-- start Provided entries --

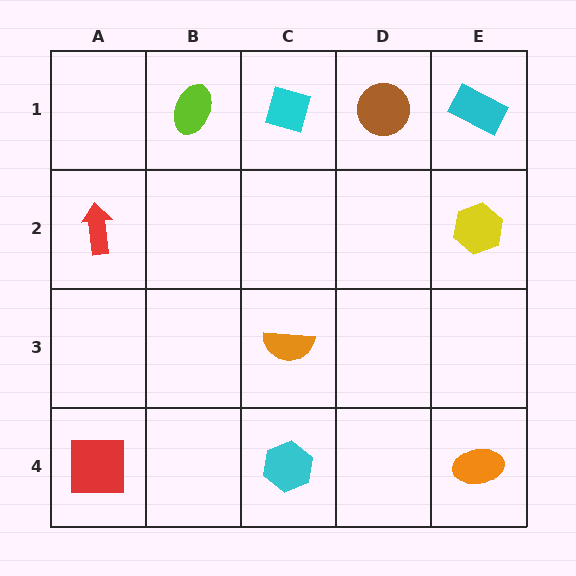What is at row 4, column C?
A cyan hexagon.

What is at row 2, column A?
A red arrow.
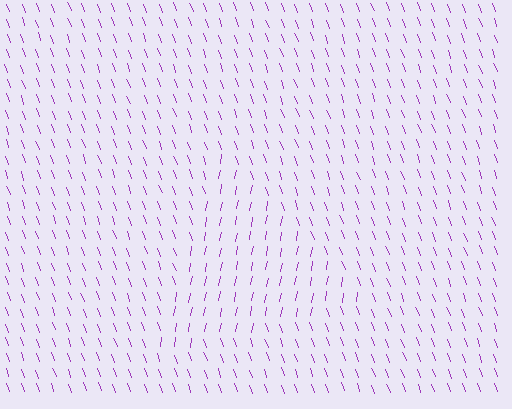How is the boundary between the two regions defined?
The boundary is defined purely by a change in line orientation (approximately 31 degrees difference). All lines are the same color and thickness.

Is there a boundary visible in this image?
Yes, there is a texture boundary formed by a change in line orientation.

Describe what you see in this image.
The image is filled with small purple line segments. A triangle region in the image has lines oriented differently from the surrounding lines, creating a visible texture boundary.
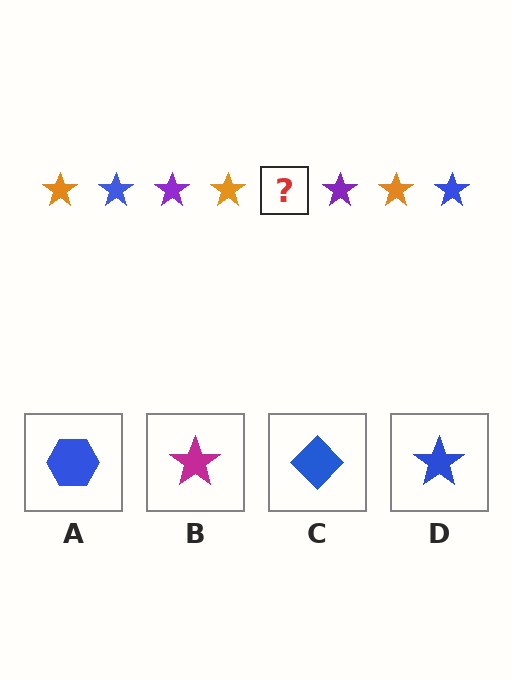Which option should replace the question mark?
Option D.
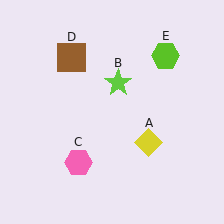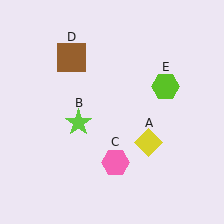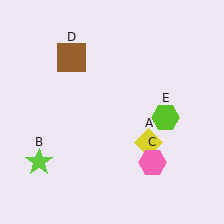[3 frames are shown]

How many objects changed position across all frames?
3 objects changed position: lime star (object B), pink hexagon (object C), lime hexagon (object E).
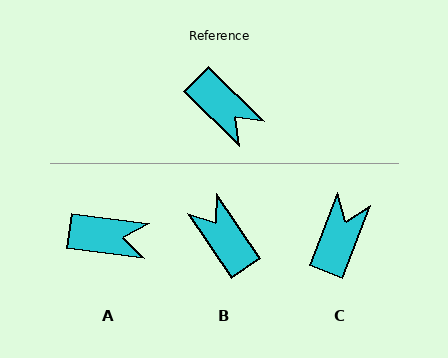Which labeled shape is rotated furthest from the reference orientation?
B, about 169 degrees away.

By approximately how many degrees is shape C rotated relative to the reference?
Approximately 113 degrees counter-clockwise.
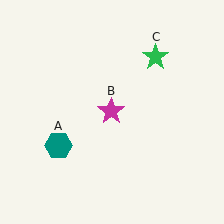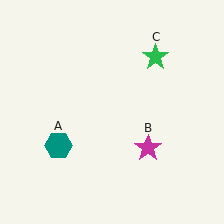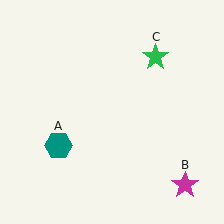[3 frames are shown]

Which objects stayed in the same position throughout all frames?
Teal hexagon (object A) and green star (object C) remained stationary.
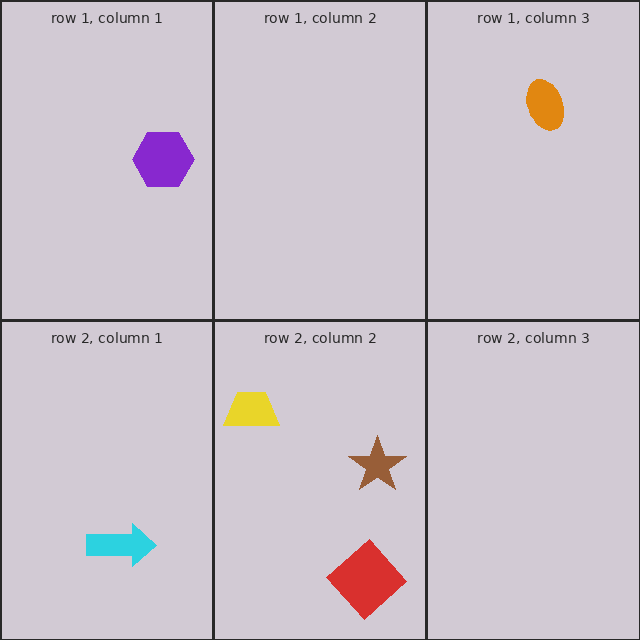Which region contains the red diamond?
The row 2, column 2 region.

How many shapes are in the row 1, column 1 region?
1.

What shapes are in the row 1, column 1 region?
The purple hexagon.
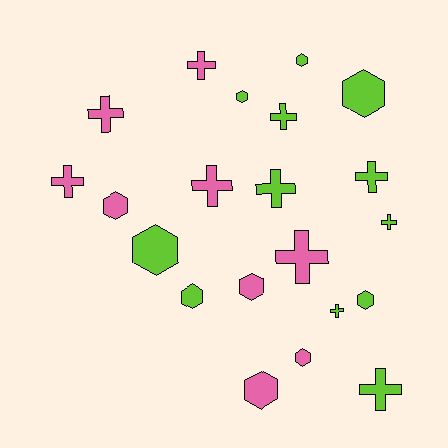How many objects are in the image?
There are 21 objects.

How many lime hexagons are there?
There are 6 lime hexagons.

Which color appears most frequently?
Lime, with 12 objects.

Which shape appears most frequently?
Cross, with 11 objects.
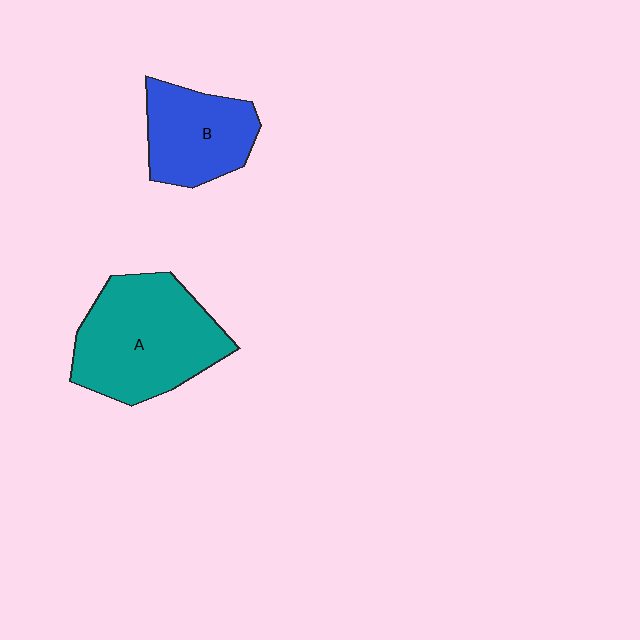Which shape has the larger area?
Shape A (teal).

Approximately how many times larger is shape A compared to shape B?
Approximately 1.6 times.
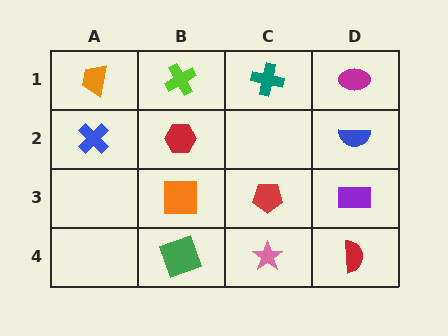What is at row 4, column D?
A red semicircle.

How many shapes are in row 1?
4 shapes.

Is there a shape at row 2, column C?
No, that cell is empty.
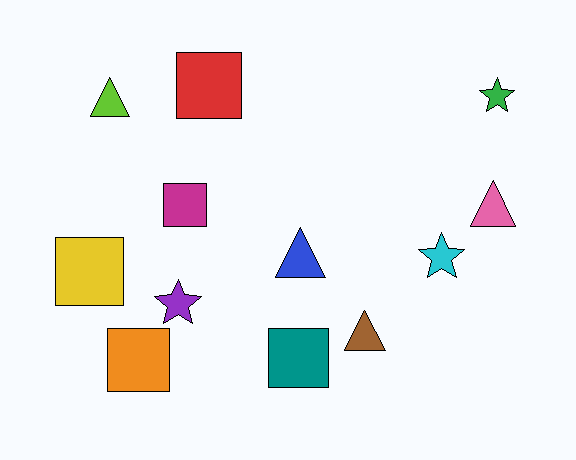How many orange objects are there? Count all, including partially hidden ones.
There is 1 orange object.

-- end Provided entries --

- [Problem requirements]
From the line containing "How many shapes are in row 1?" through the last line of the records, both included, output those lines exactly and nothing else; skip the pictures.

- [Output below]
How many shapes are in row 1?
4 shapes.

Is there a shape at row 2, column C?
No, that cell is empty.
How many orange objects are there? Count all, including partially hidden ones.
There is 1 orange object.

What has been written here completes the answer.